Dataset excerpts —
========

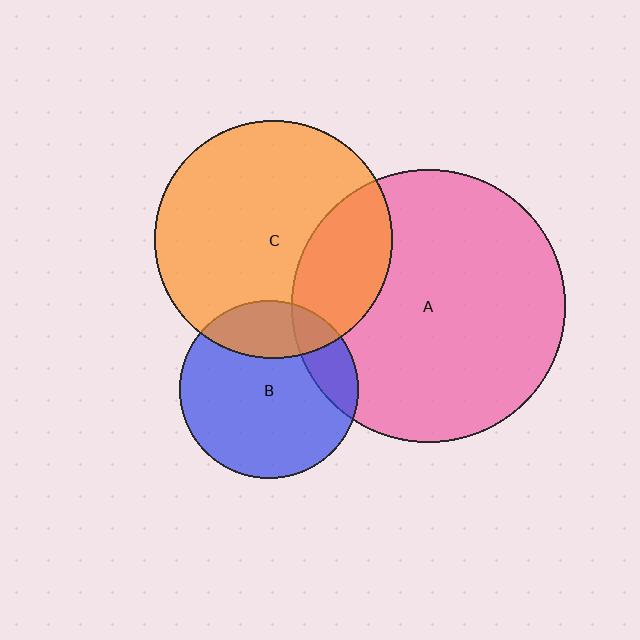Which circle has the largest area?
Circle A (pink).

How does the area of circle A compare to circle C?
Approximately 1.3 times.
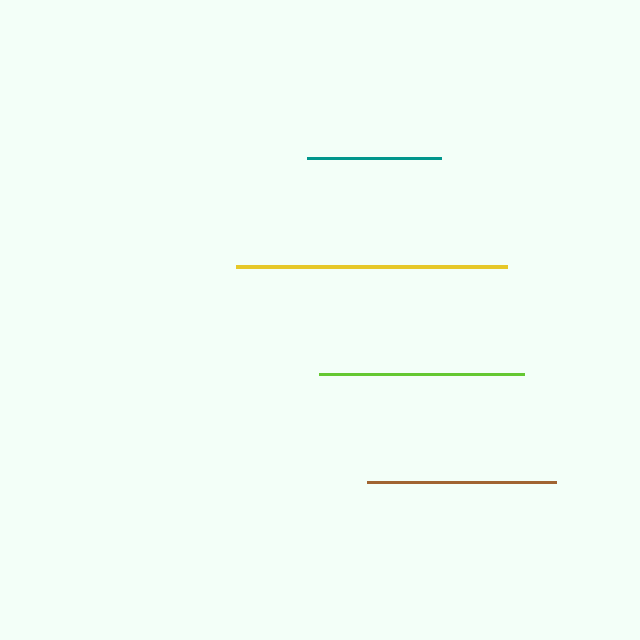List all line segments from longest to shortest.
From longest to shortest: yellow, lime and brown (about equal), teal.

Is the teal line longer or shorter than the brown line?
The brown line is longer than the teal line.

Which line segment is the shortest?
The teal line is the shortest at approximately 134 pixels.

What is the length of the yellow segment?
The yellow segment is approximately 271 pixels long.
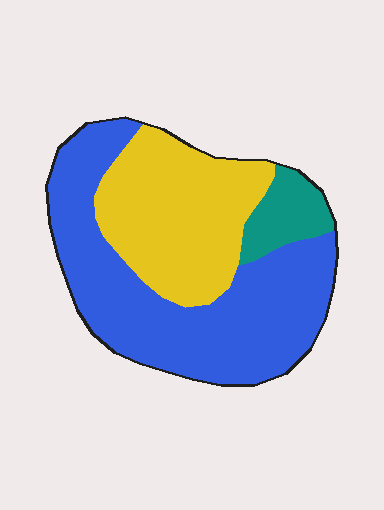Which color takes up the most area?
Blue, at roughly 55%.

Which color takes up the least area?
Teal, at roughly 10%.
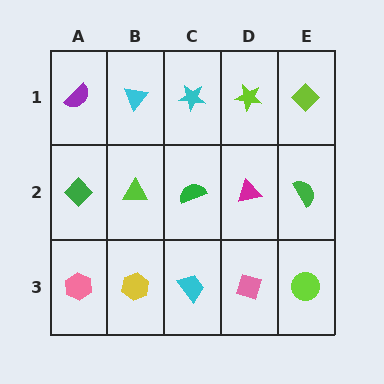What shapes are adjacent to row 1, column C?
A green semicircle (row 2, column C), a cyan triangle (row 1, column B), a lime star (row 1, column D).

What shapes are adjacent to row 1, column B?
A lime triangle (row 2, column B), a purple semicircle (row 1, column A), a cyan star (row 1, column C).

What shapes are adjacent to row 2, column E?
A lime diamond (row 1, column E), a lime circle (row 3, column E), a magenta triangle (row 2, column D).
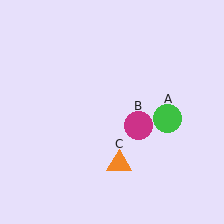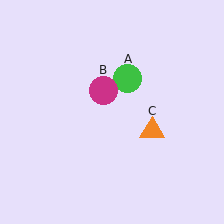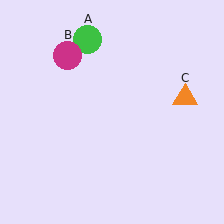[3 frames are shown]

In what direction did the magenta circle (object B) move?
The magenta circle (object B) moved up and to the left.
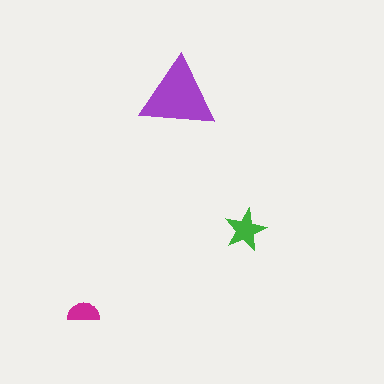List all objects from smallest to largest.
The magenta semicircle, the green star, the purple triangle.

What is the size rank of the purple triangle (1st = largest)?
1st.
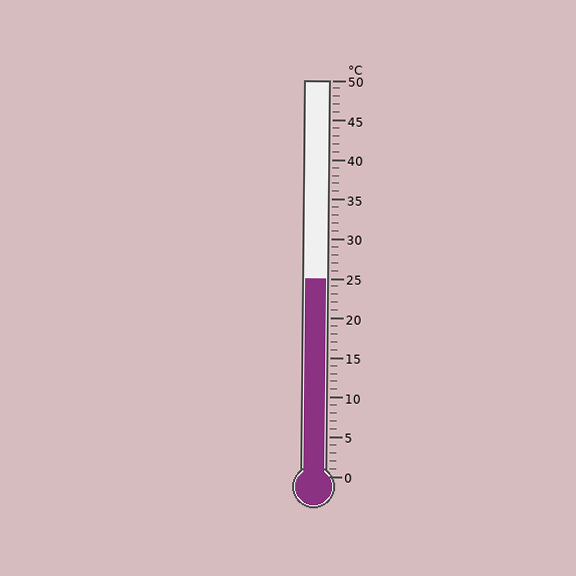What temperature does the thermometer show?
The thermometer shows approximately 25°C.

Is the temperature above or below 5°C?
The temperature is above 5°C.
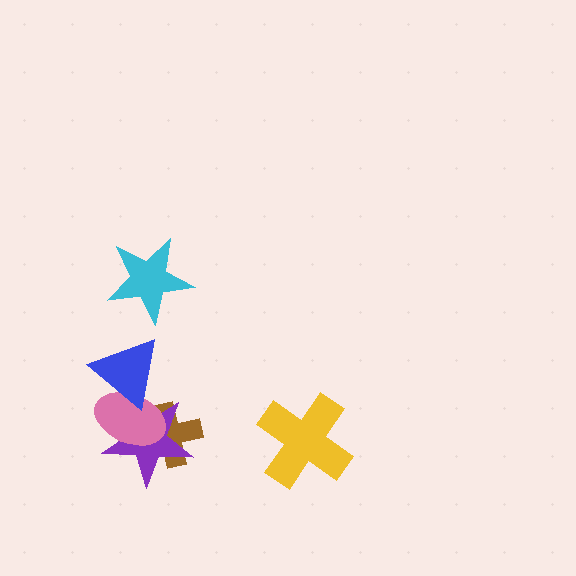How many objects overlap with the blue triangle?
1 object overlaps with the blue triangle.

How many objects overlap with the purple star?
2 objects overlap with the purple star.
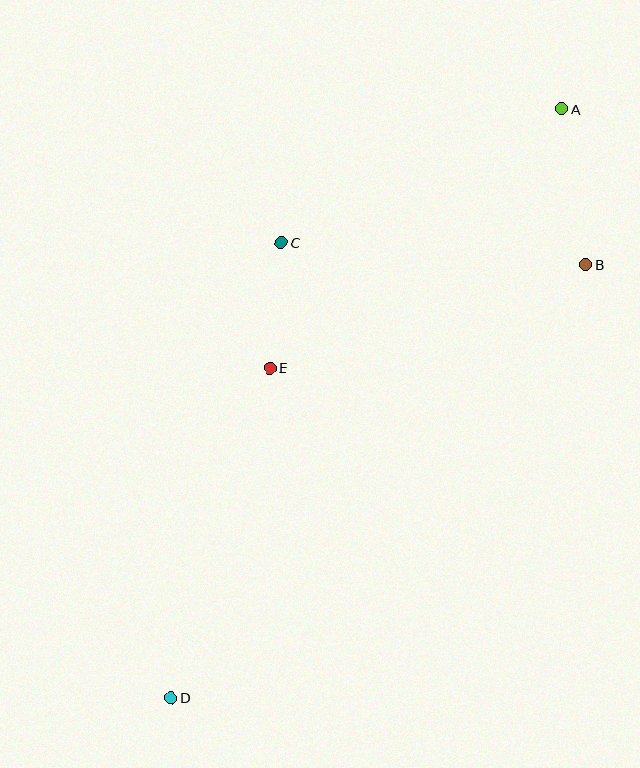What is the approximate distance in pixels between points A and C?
The distance between A and C is approximately 311 pixels.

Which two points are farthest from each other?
Points A and D are farthest from each other.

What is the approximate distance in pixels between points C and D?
The distance between C and D is approximately 469 pixels.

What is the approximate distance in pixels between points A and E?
The distance between A and E is approximately 391 pixels.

========

Copy each line in full and exactly, omitting any picture.

Which circle has the largest area?
Circle A (pink).

How does the area of circle A compare to circle C?
Approximately 1.3 times.
List all line segments from longest to shortest.
From longest to shortest: yellow, lime and brown (about equal), teal.

Is the teal line longer or shorter than the brown line?
The brown line is longer than the teal line.

Which line segment is the shortest?
The teal line is the shortest at approximately 134 pixels.

What is the length of the yellow segment?
The yellow segment is approximately 271 pixels long.
Which color takes up the most area?
Blue, at roughly 55%.

Which color takes up the least area?
Teal, at roughly 10%.
What shapes are adjacent to row 1, column C?
A green semicircle (row 2, column C), a cyan triangle (row 1, column B), a lime star (row 1, column D).

What shapes are adjacent to row 1, column B?
A lime triangle (row 2, column B), a purple semicircle (row 1, column A), a cyan star (row 1, column C).

What shapes are adjacent to row 2, column E?
A lime diamond (row 1, column E), a lime circle (row 3, column E), a magenta triangle (row 2, column D).
[3 frames are shown]

In what direction did the magenta circle (object B) move?
The magenta circle (object B) moved up and to the left.
List all objects from smallest to largest.
The magenta semicircle, the green star, the purple triangle.

What is the size rank of the purple triangle (1st = largest)?
1st.
What temperature does the thermometer show?
The thermometer shows approximately 25°C.

Is the temperature above or below 5°C?
The temperature is above 5°C.
How many objects overlap with the blue triangle?
1 object overlaps with the blue triangle.

How many objects overlap with the purple star?
2 objects overlap with the purple star.
What is the approximate distance in pixels between points A and C?
The distance between A and C is approximately 311 pixels.

Which two points are farthest from each other?
Points A and D are farthest from each other.

What is the approximate distance in pixels between points C and D?
The distance between C and D is approximately 469 pixels.

What is the approximate distance in pixels between points A and E?
The distance between A and E is approximately 391 pixels.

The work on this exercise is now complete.